▶ Work instructions
Every line from the one with "What are the" through the final line must be written out exactly, and no other line; omit the pictures.
── Supplied data
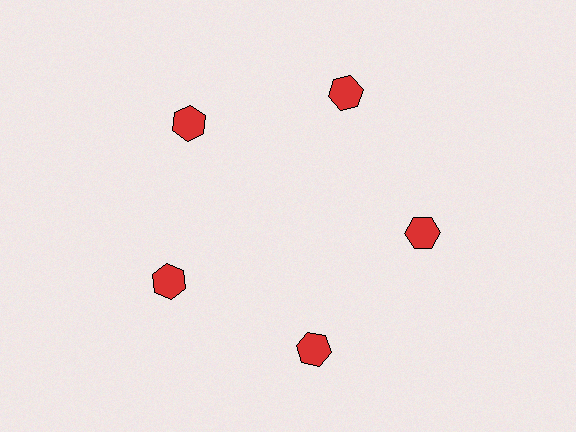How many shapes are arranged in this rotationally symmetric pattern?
There are 5 shapes, arranged in 5 groups of 1.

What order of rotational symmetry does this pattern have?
This pattern has 5-fold rotational symmetry.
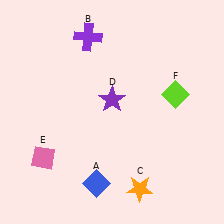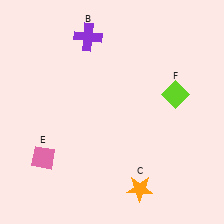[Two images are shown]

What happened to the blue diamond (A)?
The blue diamond (A) was removed in Image 2. It was in the bottom-left area of Image 1.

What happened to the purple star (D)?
The purple star (D) was removed in Image 2. It was in the top-right area of Image 1.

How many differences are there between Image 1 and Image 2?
There are 2 differences between the two images.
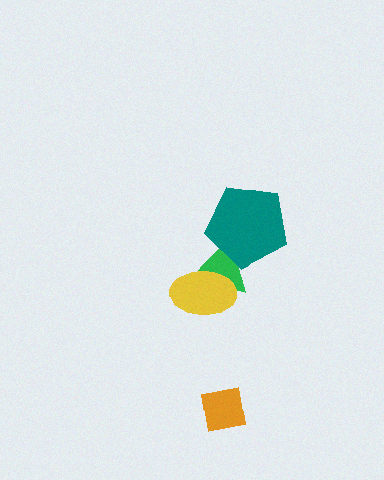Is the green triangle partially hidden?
Yes, it is partially covered by another shape.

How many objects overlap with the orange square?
0 objects overlap with the orange square.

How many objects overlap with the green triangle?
2 objects overlap with the green triangle.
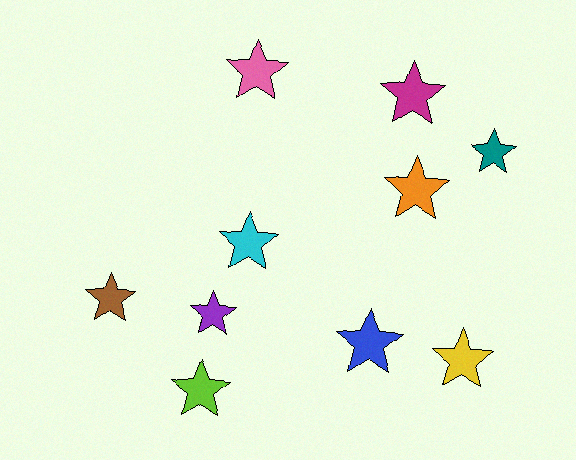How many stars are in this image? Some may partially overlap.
There are 10 stars.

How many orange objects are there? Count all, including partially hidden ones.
There is 1 orange object.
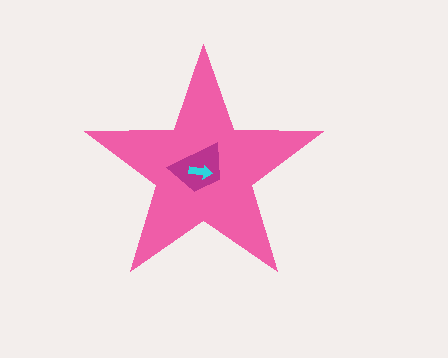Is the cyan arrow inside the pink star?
Yes.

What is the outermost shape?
The pink star.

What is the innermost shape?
The cyan arrow.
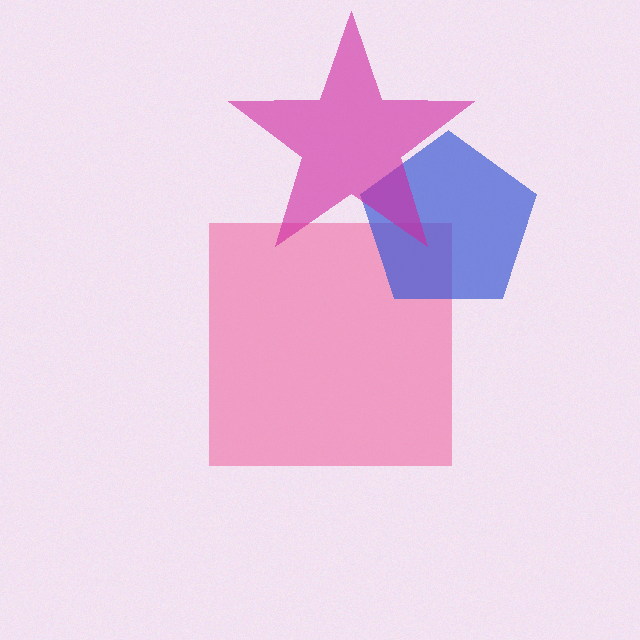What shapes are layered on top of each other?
The layered shapes are: a pink square, a blue pentagon, a magenta star.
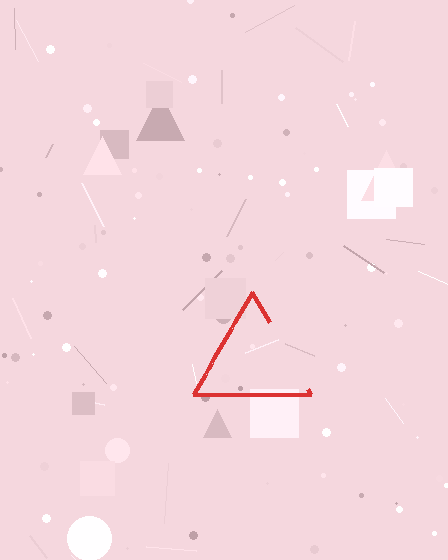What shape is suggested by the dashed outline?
The dashed outline suggests a triangle.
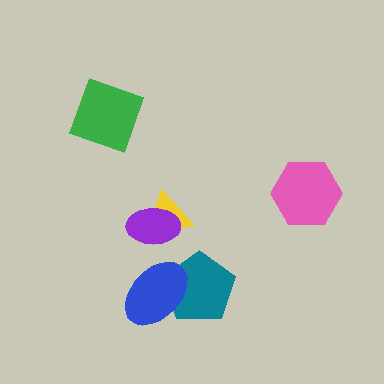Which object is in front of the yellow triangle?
The purple ellipse is in front of the yellow triangle.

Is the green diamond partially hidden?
No, no other shape covers it.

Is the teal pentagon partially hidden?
Yes, it is partially covered by another shape.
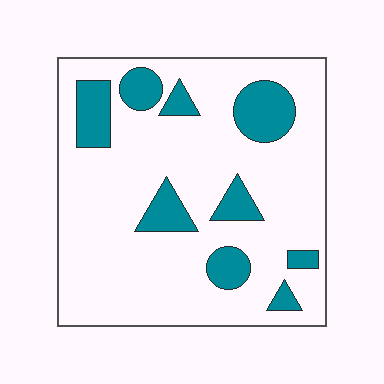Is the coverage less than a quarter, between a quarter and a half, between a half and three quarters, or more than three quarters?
Less than a quarter.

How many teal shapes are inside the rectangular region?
9.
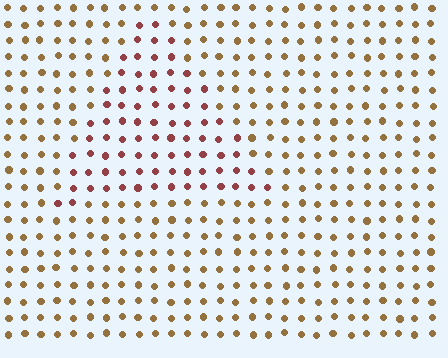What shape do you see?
I see a triangle.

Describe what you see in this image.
The image is filled with small brown elements in a uniform arrangement. A triangle-shaped region is visible where the elements are tinted to a slightly different hue, forming a subtle color boundary.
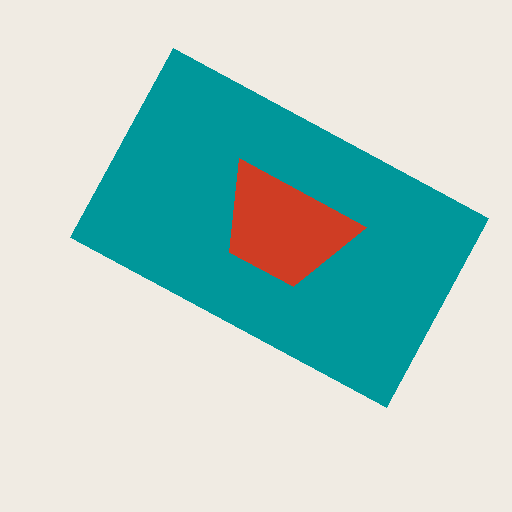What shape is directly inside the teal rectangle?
The red trapezoid.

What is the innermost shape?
The red trapezoid.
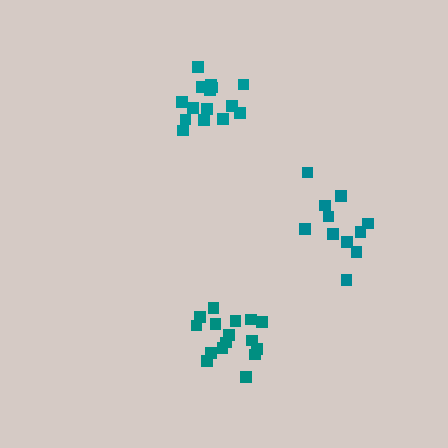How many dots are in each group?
Group 1: 15 dots, Group 2: 11 dots, Group 3: 16 dots (42 total).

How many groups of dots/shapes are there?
There are 3 groups.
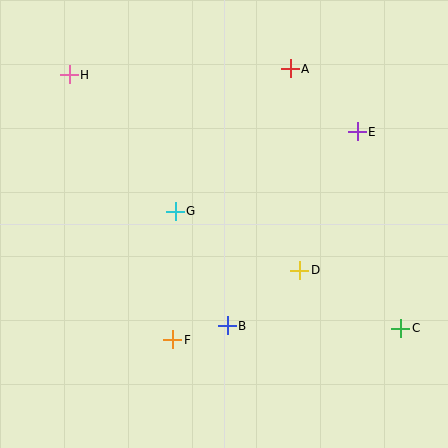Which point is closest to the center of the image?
Point G at (175, 211) is closest to the center.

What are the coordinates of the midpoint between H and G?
The midpoint between H and G is at (122, 143).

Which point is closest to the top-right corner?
Point E is closest to the top-right corner.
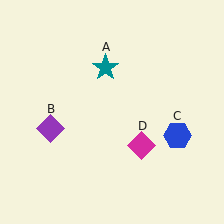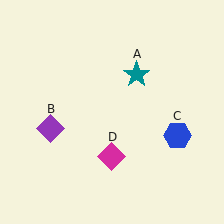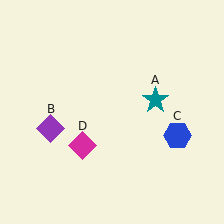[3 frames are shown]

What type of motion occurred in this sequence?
The teal star (object A), magenta diamond (object D) rotated clockwise around the center of the scene.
────
▶ Solved problem
What are the coordinates of the midpoint between H and G?
The midpoint between H and G is at (122, 143).

Which point is closest to the top-right corner?
Point E is closest to the top-right corner.
[3 frames are shown]

What type of motion occurred in this sequence?
The teal star (object A), magenta diamond (object D) rotated clockwise around the center of the scene.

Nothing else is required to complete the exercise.